▶ Source records
========================================
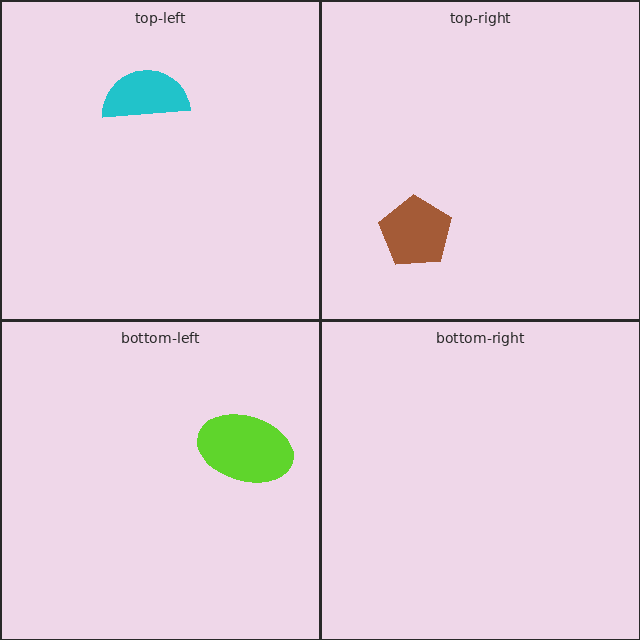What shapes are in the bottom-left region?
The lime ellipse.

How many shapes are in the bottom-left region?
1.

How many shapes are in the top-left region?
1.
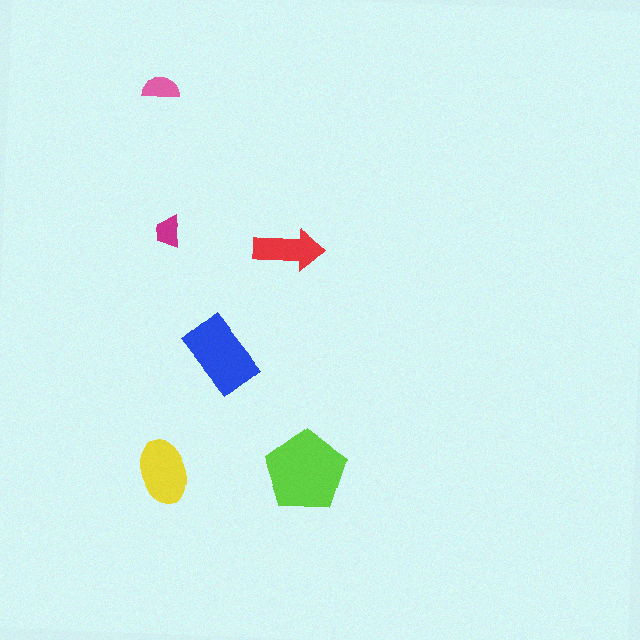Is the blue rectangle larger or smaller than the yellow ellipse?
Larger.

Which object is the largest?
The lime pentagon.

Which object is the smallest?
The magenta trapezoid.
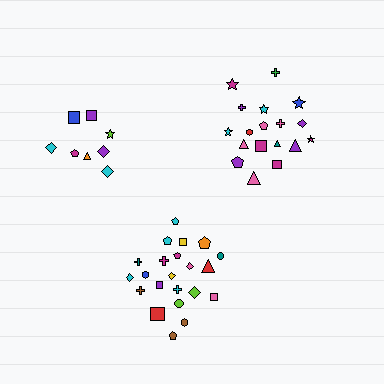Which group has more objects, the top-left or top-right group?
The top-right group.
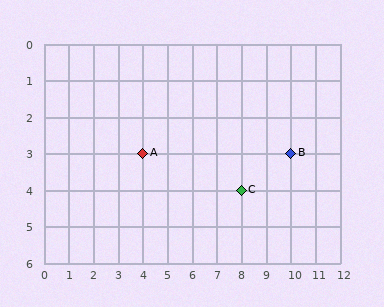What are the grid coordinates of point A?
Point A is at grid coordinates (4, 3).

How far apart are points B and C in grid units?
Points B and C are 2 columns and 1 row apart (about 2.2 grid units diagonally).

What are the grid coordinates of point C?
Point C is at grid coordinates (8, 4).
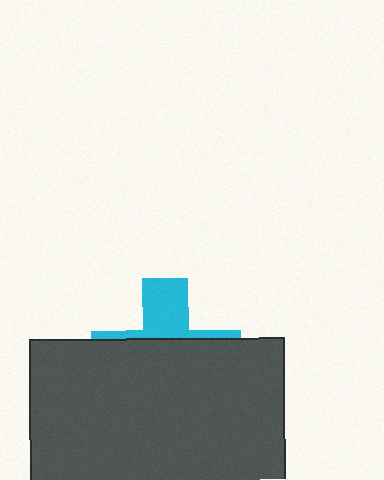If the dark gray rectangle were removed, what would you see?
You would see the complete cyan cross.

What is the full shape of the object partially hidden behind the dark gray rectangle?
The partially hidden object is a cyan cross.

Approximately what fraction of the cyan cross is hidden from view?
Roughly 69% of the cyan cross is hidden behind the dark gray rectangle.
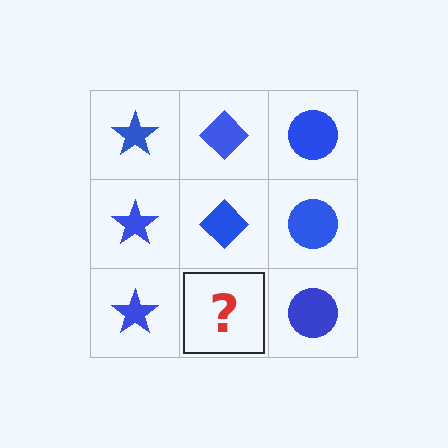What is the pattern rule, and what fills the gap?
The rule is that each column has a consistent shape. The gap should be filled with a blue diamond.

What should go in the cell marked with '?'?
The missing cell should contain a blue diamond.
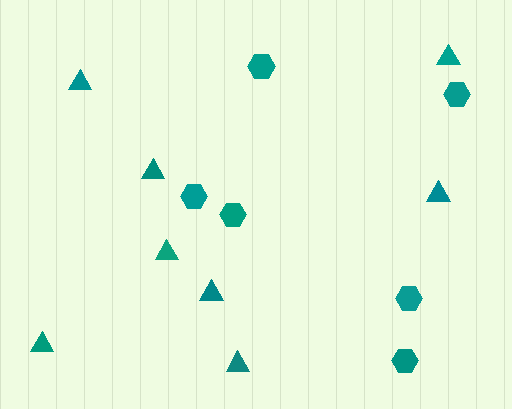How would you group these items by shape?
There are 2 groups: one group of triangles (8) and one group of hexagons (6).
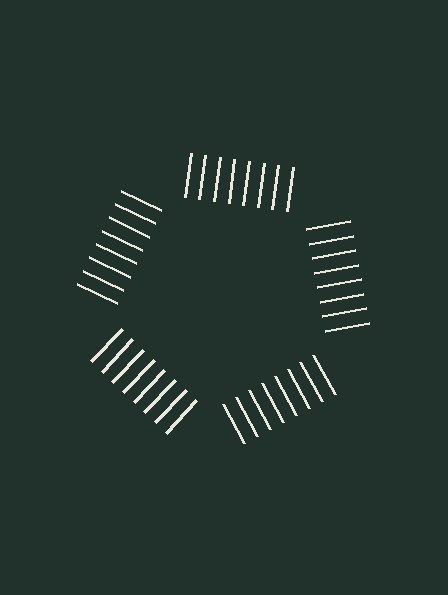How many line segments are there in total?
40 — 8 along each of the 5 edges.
========================================
▶ Task objective
Leave out every picture, and copy exactly the lines from the line that contains "What is the pattern" through the end of the material.

▶ The completed task
What is the pattern rule, and what fills the gap?
The rule is that each column has a consistent shape. The gap should be filled with a blue diamond.

What should go in the cell marked with '?'?
The missing cell should contain a blue diamond.
How would you group these items by shape?
There are 2 groups: one group of triangles (8) and one group of hexagons (6).
How many line segments are there in total?
40 — 8 along each of the 5 edges.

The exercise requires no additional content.